**Exercise description:**
Below are some records; give them all again exactly, but not the pictures.

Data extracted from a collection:
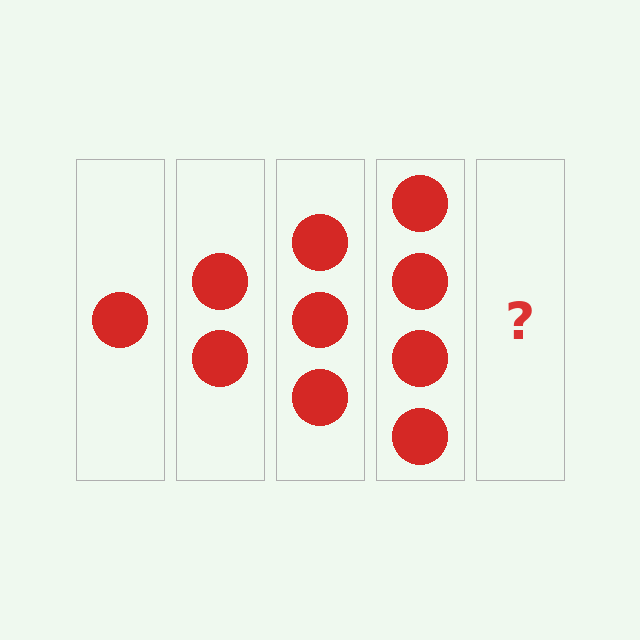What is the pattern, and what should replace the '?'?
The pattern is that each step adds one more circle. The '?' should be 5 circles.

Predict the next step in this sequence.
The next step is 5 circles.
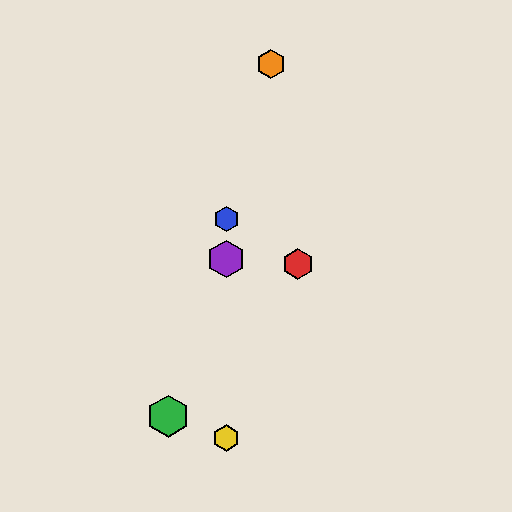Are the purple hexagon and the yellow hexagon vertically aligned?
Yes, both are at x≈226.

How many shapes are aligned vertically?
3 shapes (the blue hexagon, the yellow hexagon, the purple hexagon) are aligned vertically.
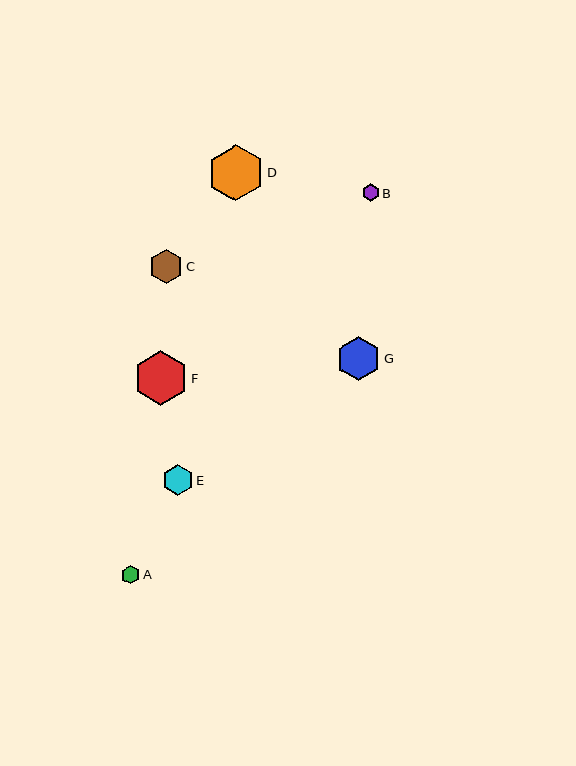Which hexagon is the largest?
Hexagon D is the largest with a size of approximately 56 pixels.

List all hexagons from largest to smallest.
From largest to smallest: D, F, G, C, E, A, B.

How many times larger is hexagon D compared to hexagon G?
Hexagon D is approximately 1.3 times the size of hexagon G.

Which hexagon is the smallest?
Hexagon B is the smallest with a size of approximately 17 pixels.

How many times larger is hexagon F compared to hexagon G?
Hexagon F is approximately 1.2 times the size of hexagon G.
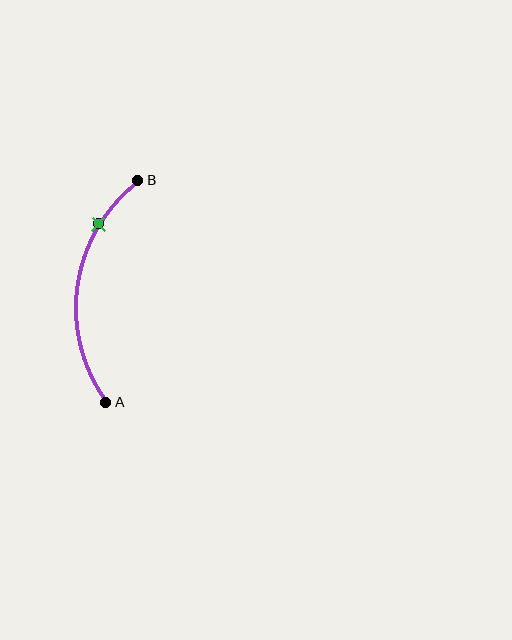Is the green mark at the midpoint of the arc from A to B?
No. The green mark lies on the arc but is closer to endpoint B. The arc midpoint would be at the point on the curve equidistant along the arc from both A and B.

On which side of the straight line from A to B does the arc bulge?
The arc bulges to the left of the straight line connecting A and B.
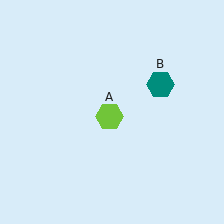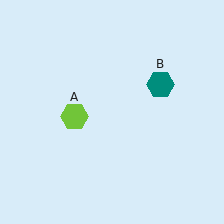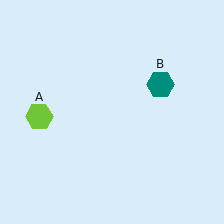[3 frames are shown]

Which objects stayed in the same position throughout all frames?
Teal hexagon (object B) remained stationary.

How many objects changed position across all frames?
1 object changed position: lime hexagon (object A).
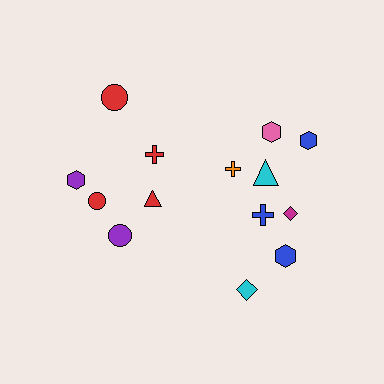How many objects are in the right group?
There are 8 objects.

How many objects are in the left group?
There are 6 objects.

**In response:**
What is the pattern, and what should replace the '?'?
The pattern is that each step adds one more circle. The '?' should be 5 circles.

Predict the next step in this sequence.
The next step is 5 circles.
Are the purple hexagon and the yellow hexagon vertically aligned?
Yes, both are at x≈226.

How many shapes are aligned vertically?
3 shapes (the blue hexagon, the yellow hexagon, the purple hexagon) are aligned vertically.
Which hexagon is the largest?
Hexagon D is the largest with a size of approximately 56 pixels.

List all hexagons from largest to smallest.
From largest to smallest: D, F, G, C, E, A, B.

How many times larger is hexagon D compared to hexagon G?
Hexagon D is approximately 1.3 times the size of hexagon G.

Which hexagon is the smallest?
Hexagon B is the smallest with a size of approximately 17 pixels.

How many times larger is hexagon F compared to hexagon G?
Hexagon F is approximately 1.2 times the size of hexagon G.
Is the green mark at the midpoint of the arc from A to B?
No. The green mark lies on the arc but is closer to endpoint B. The arc midpoint would be at the point on the curve equidistant along the arc from both A and B.

On which side of the straight line from A to B does the arc bulge?
The arc bulges to the left of the straight line connecting A and B.
[3 frames are shown]

Which objects stayed in the same position throughout all frames?
Teal hexagon (object B) remained stationary.

How many objects changed position across all frames?
1 object changed position: lime hexagon (object A).
How many objects are in the right group?
There are 8 objects.

How many objects are in the left group?
There are 6 objects.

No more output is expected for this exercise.